## [Data supplied]
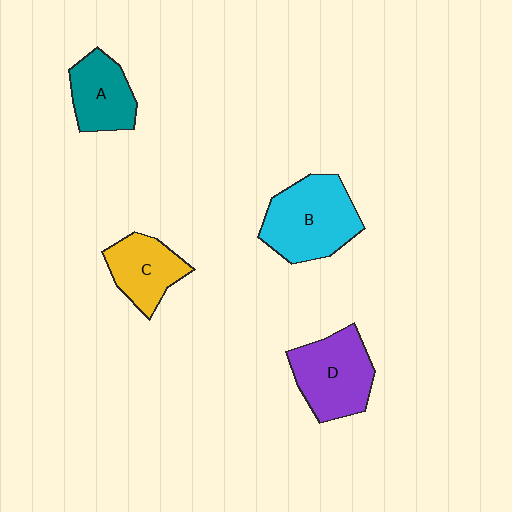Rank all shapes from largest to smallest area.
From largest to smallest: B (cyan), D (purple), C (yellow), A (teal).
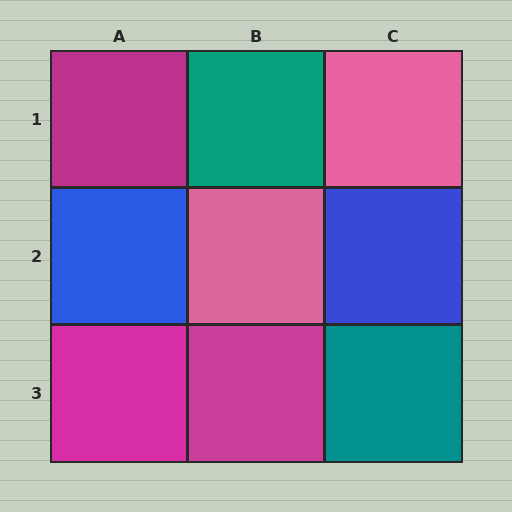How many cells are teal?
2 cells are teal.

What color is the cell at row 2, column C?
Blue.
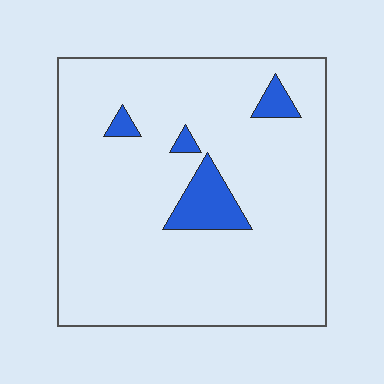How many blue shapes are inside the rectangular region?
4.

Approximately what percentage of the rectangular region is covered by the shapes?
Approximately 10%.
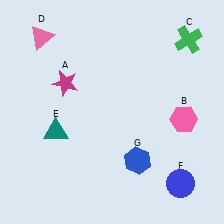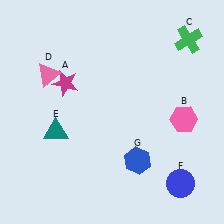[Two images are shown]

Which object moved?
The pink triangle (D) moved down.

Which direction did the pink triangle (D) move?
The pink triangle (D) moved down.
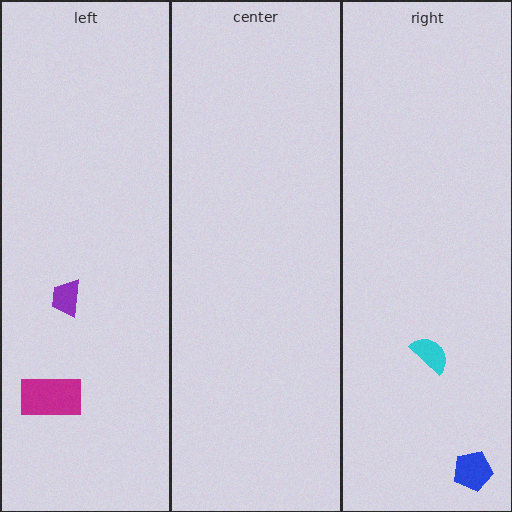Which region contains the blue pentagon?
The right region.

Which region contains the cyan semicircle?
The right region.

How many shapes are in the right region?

## [Task objective]
Write out the whole listing exactly as it appears, and omit the pictures.

## [Written answer]
Rank all shapes from largest to smallest area.
From largest to smallest: B (cyan), D (purple), C (yellow), A (teal).
How many cells are teal?
2 cells are teal.

What color is the cell at row 2, column C?
Blue.
How many blue shapes are inside the rectangular region?
4.

Approximately what percentage of the rectangular region is covered by the shapes?
Approximately 10%.
[Two images are shown]

Which object moved?
The pink triangle (D) moved down.

Which direction did the pink triangle (D) move?
The pink triangle (D) moved down.
Which region contains the blue pentagon?
The right region.

Which region contains the cyan semicircle?
The right region.

How many shapes are in the right region?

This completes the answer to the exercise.